• [Goal of the exercise]
Repeat word for word the lines from the one holding "Are the two" through the end, both ends included, and leave out every picture.

• [Dataset records]
○ ○ ○
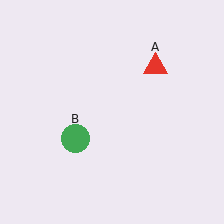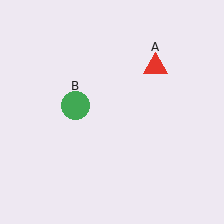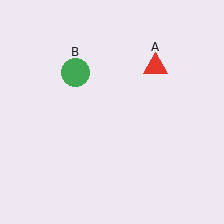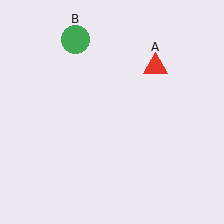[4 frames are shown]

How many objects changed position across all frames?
1 object changed position: green circle (object B).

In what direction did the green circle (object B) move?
The green circle (object B) moved up.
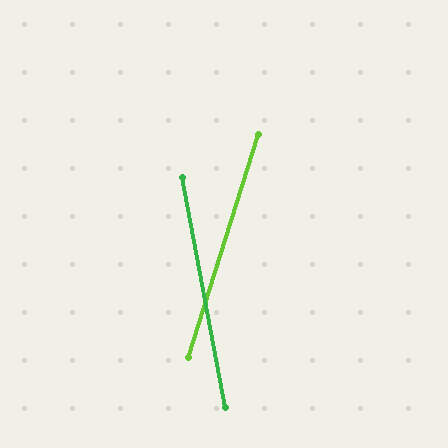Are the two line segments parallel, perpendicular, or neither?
Neither parallel nor perpendicular — they differ by about 28°.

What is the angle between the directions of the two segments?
Approximately 28 degrees.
○ ○ ○
• [Response to the exercise]
Are the two line segments parallel, perpendicular, or neither?
Neither parallel nor perpendicular — they differ by about 28°.

What is the angle between the directions of the two segments?
Approximately 28 degrees.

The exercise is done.